__What needs to be done__
Restate the entries below exactly. Images are not part of the copy.

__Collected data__
=== Section Start ===
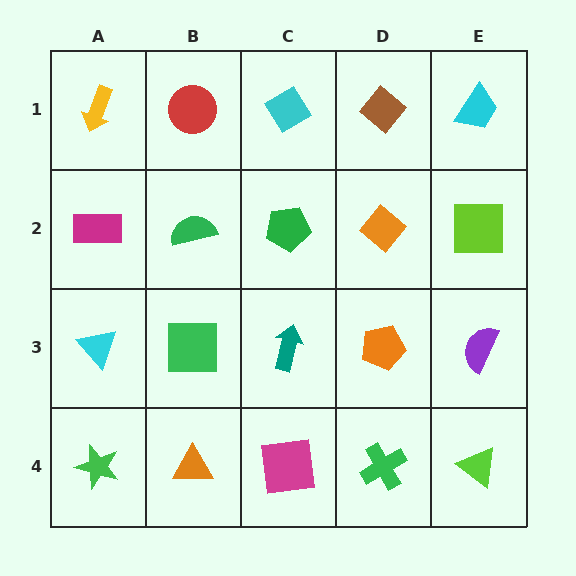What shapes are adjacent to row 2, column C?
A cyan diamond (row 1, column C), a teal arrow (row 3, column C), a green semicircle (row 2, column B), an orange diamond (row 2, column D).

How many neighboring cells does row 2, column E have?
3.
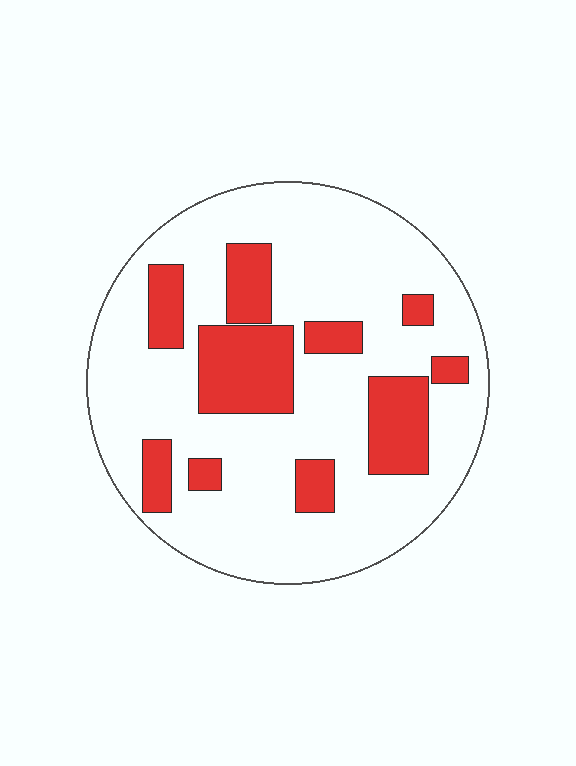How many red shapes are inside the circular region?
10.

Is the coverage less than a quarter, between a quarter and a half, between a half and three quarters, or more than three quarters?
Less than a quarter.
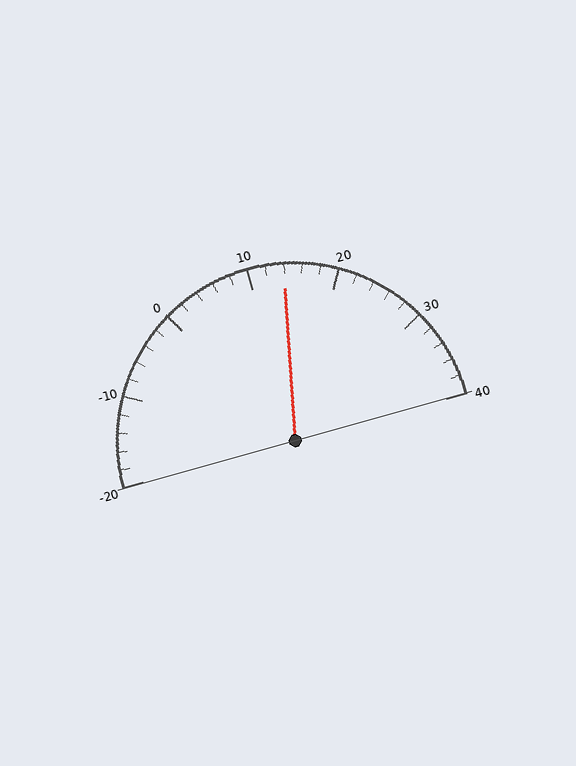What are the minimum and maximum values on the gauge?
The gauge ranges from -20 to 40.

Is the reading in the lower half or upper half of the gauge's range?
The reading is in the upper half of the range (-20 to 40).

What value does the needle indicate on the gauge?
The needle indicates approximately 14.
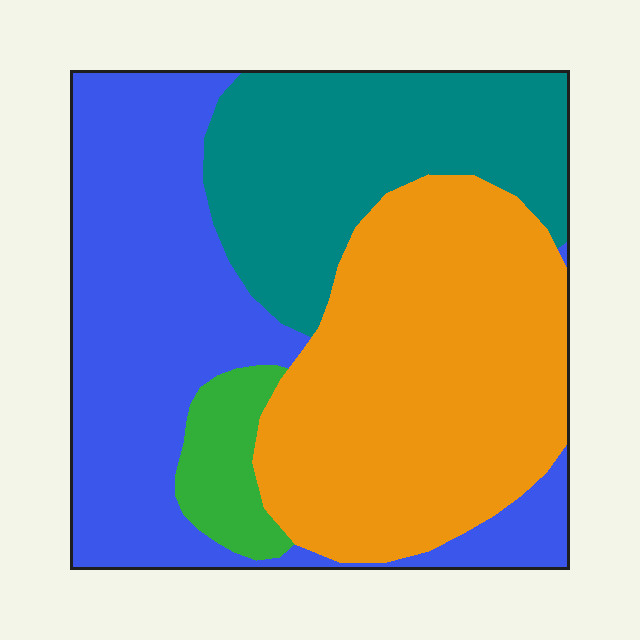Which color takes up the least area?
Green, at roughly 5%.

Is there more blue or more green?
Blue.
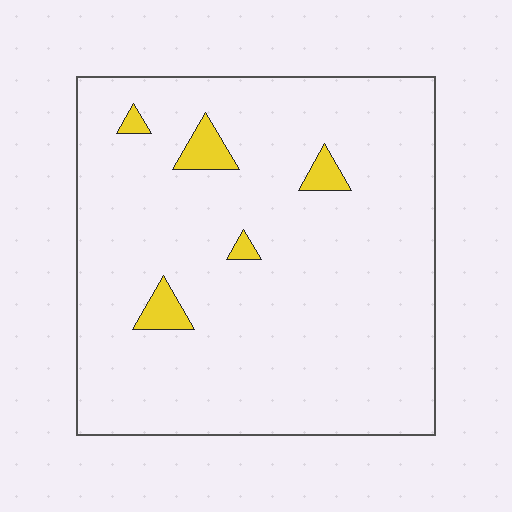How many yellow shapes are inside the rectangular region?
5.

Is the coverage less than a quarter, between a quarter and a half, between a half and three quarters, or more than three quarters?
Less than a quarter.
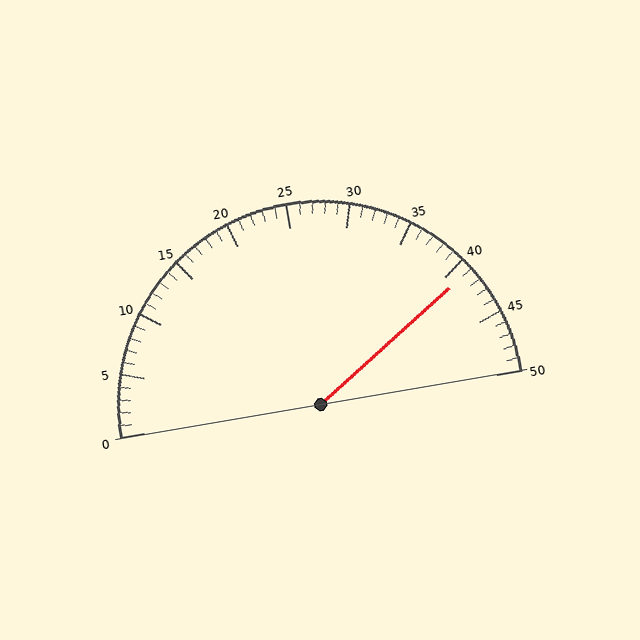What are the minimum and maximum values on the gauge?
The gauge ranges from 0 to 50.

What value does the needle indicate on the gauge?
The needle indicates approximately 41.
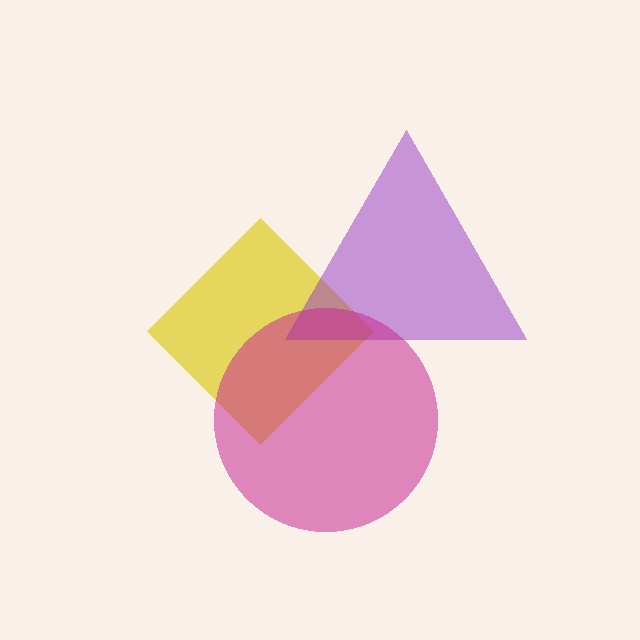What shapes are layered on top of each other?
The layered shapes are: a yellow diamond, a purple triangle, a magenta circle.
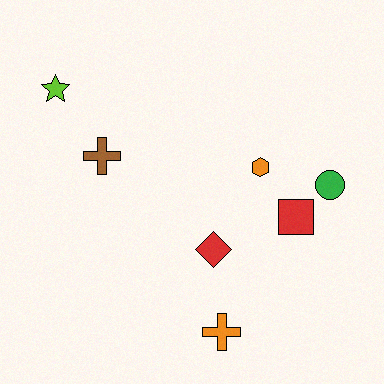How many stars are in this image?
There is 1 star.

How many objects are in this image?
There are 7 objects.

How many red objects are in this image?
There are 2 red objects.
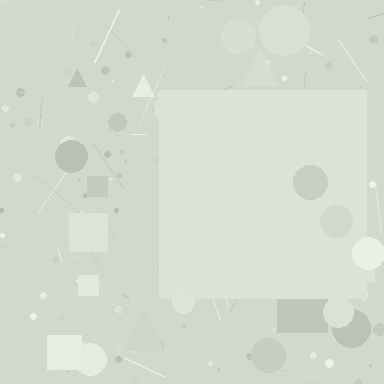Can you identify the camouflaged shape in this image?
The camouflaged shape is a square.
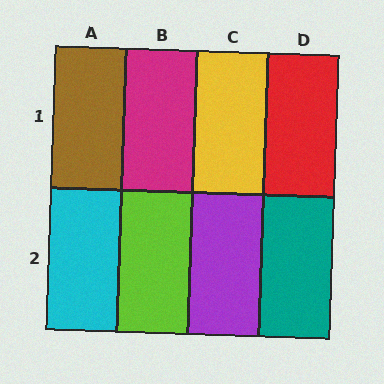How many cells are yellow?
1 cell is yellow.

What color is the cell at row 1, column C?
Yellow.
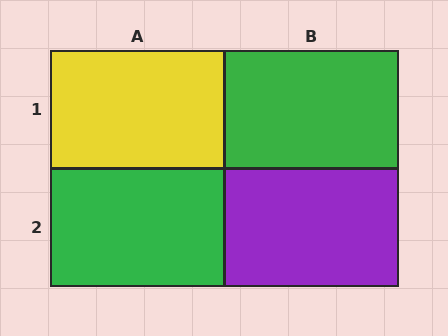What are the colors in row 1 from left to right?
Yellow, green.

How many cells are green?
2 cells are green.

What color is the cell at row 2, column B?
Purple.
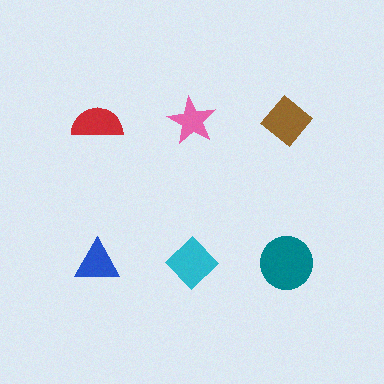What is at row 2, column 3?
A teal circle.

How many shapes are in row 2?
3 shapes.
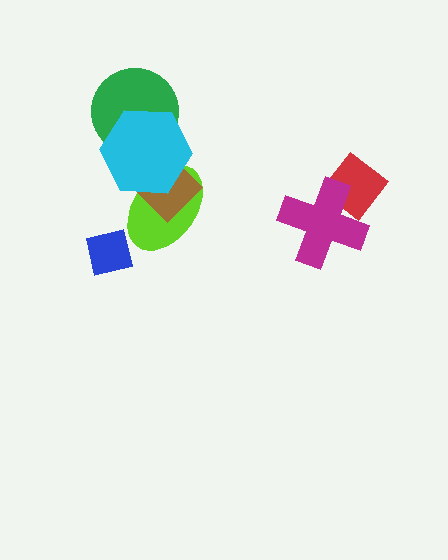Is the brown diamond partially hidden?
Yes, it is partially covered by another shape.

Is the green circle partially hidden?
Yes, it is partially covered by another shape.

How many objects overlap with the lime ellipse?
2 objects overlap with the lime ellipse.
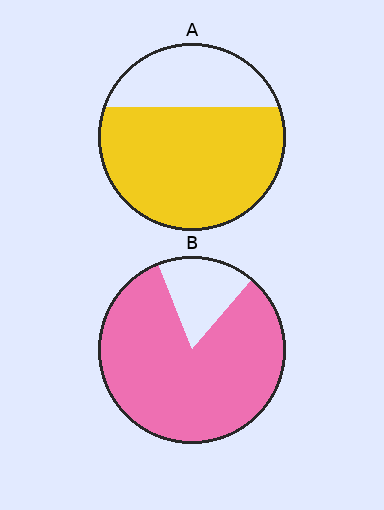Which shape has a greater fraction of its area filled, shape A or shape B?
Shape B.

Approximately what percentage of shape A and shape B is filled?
=== Section End ===
__Task response__
What shapes are adjacent to row 2, column C?
A cyan diamond (row 1, column C), a teal arrow (row 3, column C), a green semicircle (row 2, column B), an orange diamond (row 2, column D).

How many neighboring cells does row 2, column E have?
3.
How many red shapes are inside the circular region?
10.

Is the coverage less than a quarter, between a quarter and a half, between a half and three quarters, or more than three quarters?
Less than a quarter.
What are the minimum and maximum values on the gauge?
The gauge ranges from -20 to 40.

Is the reading in the lower half or upper half of the gauge's range?
The reading is in the upper half of the range (-20 to 40).

What value does the needle indicate on the gauge?
The needle indicates approximately 14.
Which color takes up the least area?
Green, at roughly 5%.

Is there more blue or more green?
Blue.
How many yellow shapes are inside the rectangular region?
5.

Is the coverage less than a quarter, between a quarter and a half, between a half and three quarters, or more than three quarters?
Less than a quarter.
What are the minimum and maximum values on the gauge?
The gauge ranges from 0 to 50.

What value does the needle indicate on the gauge?
The needle indicates approximately 41.
What shapes are layered on top of each other?
The layered shapes are: a yellow diamond, a purple triangle, a magenta circle.
How many stars are in this image?
There is 1 star.

How many objects are in this image?
There are 7 objects.

How many red objects are in this image?
There are 2 red objects.
Can you identify the camouflaged shape in this image?
The camouflaged shape is a square.
How many cells are yellow?
1 cell is yellow.

What color is the cell at row 1, column C?
Yellow.
What are the colors in row 1 from left to right?
Yellow, green.

How many cells are green?
2 cells are green.

What color is the cell at row 2, column B?
Purple.
What is at row 2, column 3?
A teal circle.

How many shapes are in row 2?
3 shapes.
Is the brown diamond partially hidden?
Yes, it is partially covered by another shape.

Is the green circle partially hidden?
Yes, it is partially covered by another shape.

How many objects overlap with the lime ellipse?
2 objects overlap with the lime ellipse.
Which shape has a greater fraction of its area filled, shape A or shape B?
Shape B.

Approximately what percentage of shape A and shape B is filled?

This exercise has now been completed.